▶ [Task brief] Output the material word for word. Leave each picture out.

▶ [Material to process]
......

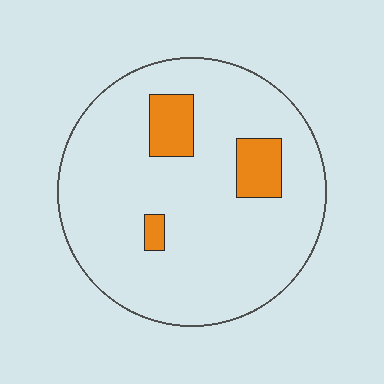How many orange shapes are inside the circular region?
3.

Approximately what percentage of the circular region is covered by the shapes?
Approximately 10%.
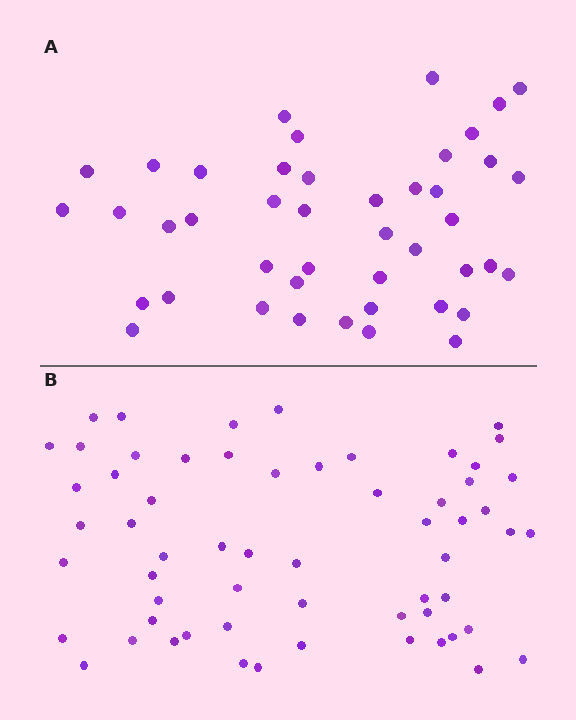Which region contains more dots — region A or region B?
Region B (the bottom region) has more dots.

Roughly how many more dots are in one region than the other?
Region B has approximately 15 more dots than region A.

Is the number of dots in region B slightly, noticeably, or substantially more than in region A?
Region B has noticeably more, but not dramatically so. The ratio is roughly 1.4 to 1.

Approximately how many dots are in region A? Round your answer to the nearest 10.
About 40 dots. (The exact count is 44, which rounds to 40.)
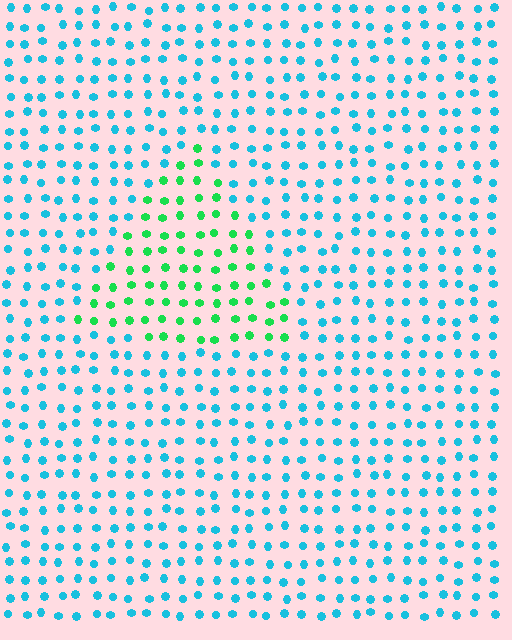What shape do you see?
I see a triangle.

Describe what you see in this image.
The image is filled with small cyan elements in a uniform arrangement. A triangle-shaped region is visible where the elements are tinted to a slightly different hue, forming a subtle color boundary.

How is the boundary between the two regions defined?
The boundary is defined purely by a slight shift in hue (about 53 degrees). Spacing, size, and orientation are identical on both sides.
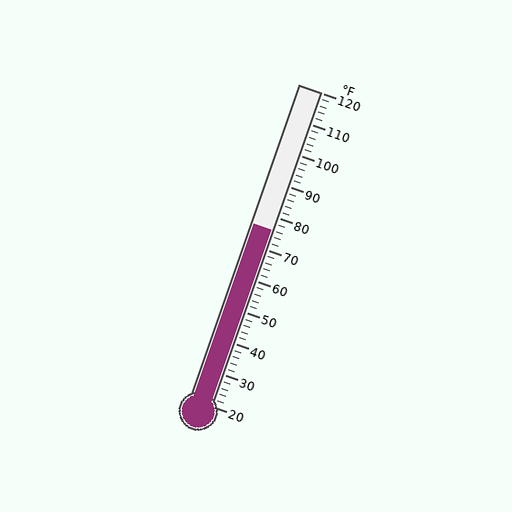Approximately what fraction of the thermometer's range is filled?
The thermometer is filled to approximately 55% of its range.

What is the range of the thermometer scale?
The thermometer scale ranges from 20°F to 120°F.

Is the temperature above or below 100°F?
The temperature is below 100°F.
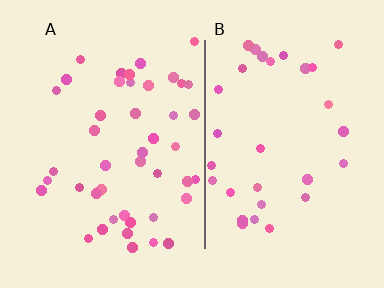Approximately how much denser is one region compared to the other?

......

▶ [Final result]
How many orange shapes are inside the circular region?
3.

Approximately what percentage of the circular region is covered by the shapes?
Approximately 10%.
Which region contains more dots — region A or region B?
Region B (the bottom region) has more dots.

Roughly how many more dots are in one region than the other?
Region B has approximately 15 more dots than region A.

Is the number of dots in region B slightly, noticeably, or substantially more than in region A?
Region B has noticeably more, but not dramatically so. The ratio is roughly 1.4 to 1.

Approximately how many dots are in region A? Round your answer to the nearest 10.
About 40 dots. (The exact count is 44, which rounds to 40.)
What shape do you see?
I see a triangle.

Describe what you see in this image.
The image is filled with small cyan elements in a uniform arrangement. A triangle-shaped region is visible where the elements are tinted to a slightly different hue, forming a subtle color boundary.

How is the boundary between the two regions defined?
The boundary is defined purely by a slight shift in hue (about 53 degrees). Spacing, size, and orientation are identical on both sides.
Approximately what fraction of the thermometer's range is filled?
The thermometer is filled to approximately 55% of its range.

What is the range of the thermometer scale?
The thermometer scale ranges from 20°F to 120°F.

Is the temperature above or below 100°F?
The temperature is below 100°F.
Approximately how much denser is one region compared to the other?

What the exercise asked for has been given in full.